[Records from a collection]
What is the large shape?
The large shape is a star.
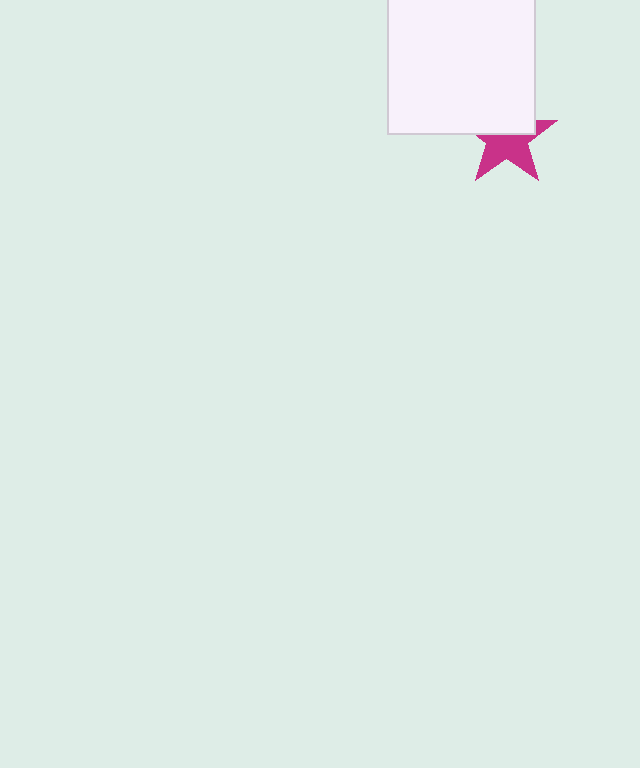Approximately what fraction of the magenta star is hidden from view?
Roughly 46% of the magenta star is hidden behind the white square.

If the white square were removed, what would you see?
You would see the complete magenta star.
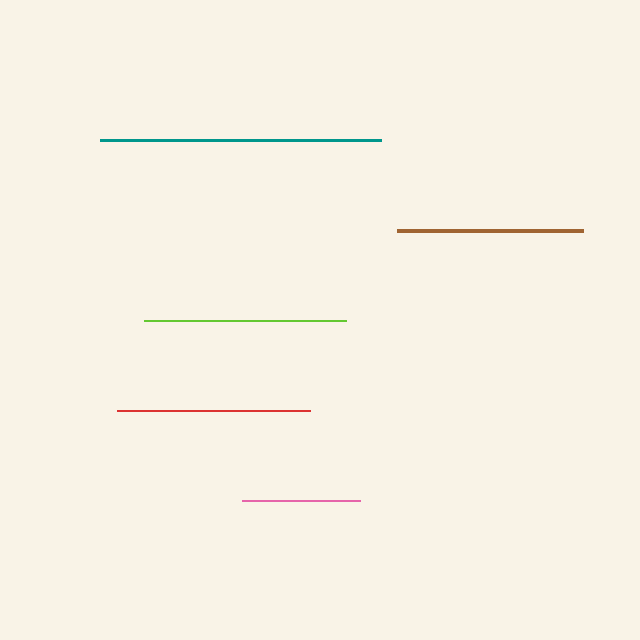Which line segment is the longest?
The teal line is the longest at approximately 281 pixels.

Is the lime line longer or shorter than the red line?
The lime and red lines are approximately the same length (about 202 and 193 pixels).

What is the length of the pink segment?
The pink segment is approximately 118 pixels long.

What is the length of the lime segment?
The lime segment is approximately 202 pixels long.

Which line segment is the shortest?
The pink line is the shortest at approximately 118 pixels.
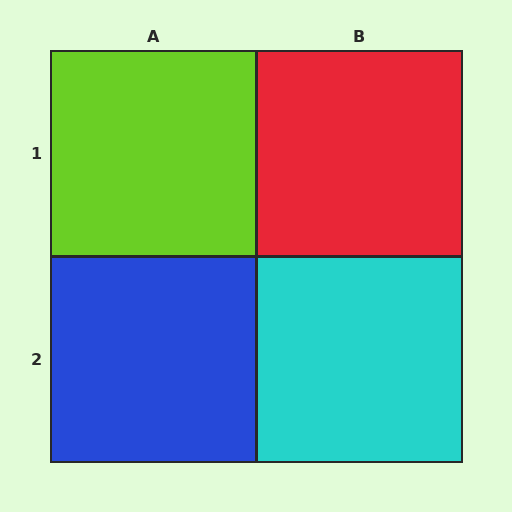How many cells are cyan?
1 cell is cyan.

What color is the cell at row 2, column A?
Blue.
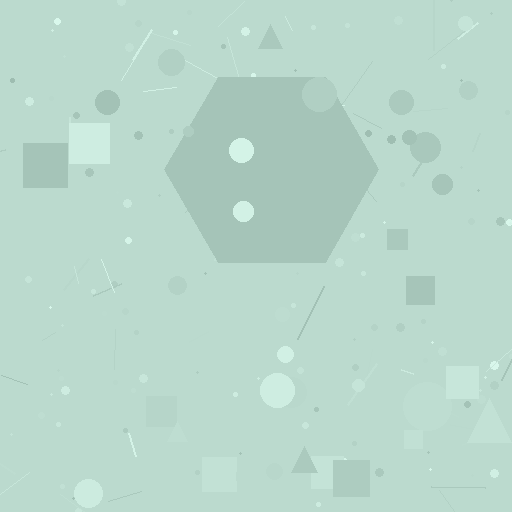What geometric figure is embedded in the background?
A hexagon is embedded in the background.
---
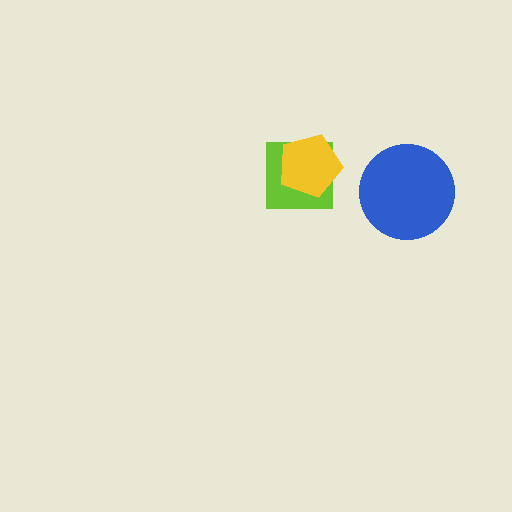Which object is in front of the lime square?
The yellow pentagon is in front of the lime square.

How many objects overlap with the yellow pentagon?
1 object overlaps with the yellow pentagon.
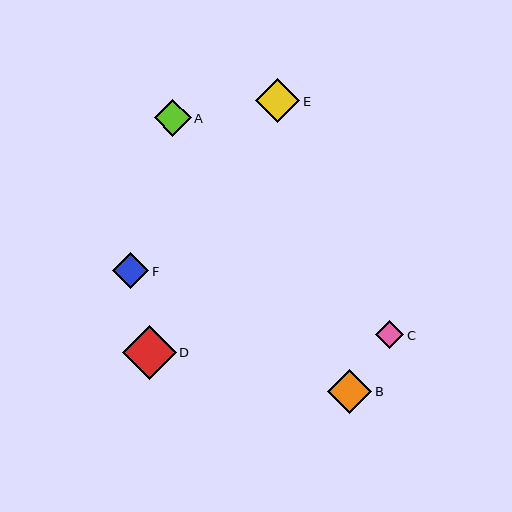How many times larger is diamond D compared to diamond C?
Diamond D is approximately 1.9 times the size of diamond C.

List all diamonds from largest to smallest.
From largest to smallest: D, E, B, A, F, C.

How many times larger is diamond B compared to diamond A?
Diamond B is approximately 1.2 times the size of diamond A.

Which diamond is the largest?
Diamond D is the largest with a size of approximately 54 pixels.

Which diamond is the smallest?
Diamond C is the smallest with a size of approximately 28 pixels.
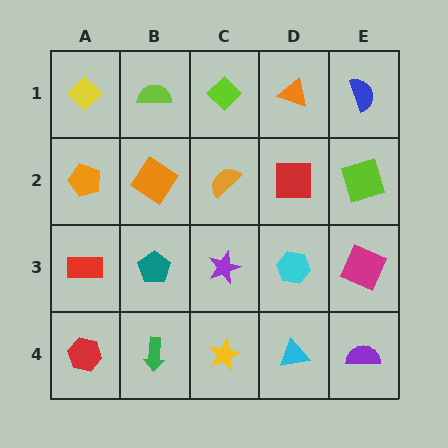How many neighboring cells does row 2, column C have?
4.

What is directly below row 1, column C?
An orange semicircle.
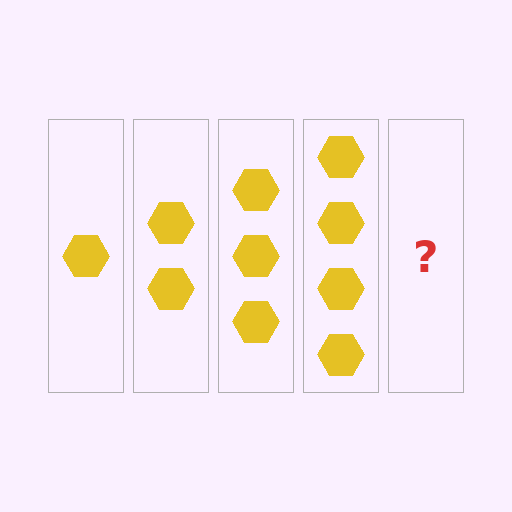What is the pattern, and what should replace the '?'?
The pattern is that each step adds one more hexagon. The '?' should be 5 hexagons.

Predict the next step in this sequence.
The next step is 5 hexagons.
--
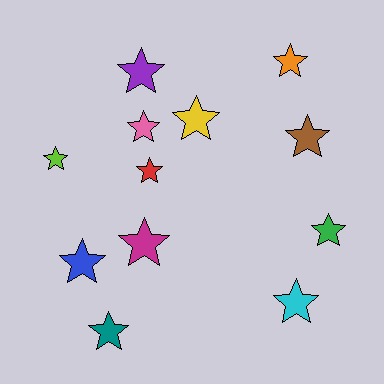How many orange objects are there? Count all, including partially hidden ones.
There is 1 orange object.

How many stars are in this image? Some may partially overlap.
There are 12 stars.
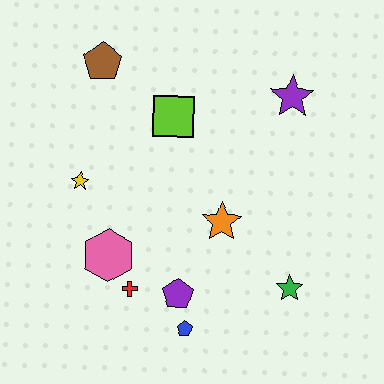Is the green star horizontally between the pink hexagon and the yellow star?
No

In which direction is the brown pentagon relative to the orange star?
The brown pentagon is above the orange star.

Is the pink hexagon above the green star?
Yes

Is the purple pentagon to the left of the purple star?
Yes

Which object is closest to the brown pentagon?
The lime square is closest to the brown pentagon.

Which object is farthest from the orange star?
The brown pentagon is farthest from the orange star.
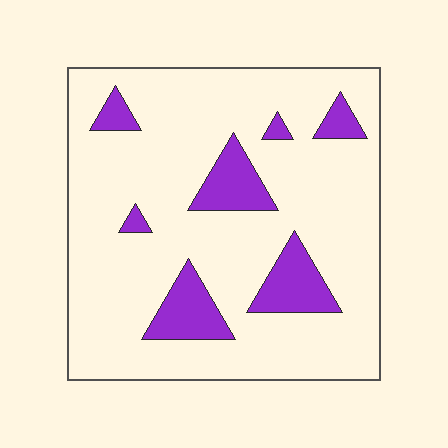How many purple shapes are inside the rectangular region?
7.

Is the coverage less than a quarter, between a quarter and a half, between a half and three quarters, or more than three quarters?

### Work item
Without the pictures, set down the lines above from the line with "Is the pink hexagon above the green star?" up to and including the line with "Is the coverage" exactly as they stand.

### Exercise answer
Is the pink hexagon above the green star?
Yes

Is the purple pentagon to the left of the purple star?
Yes

Which object is closest to the brown pentagon?
The lime square is closest to the brown pentagon.

Which object is farthest from the orange star?
The brown pentagon is farthest from the orange star.
How many purple shapes are inside the rectangular region?
7.

Is the coverage less than a quarter, between a quarter and a half, between a half and three quarters, or more than three quarters?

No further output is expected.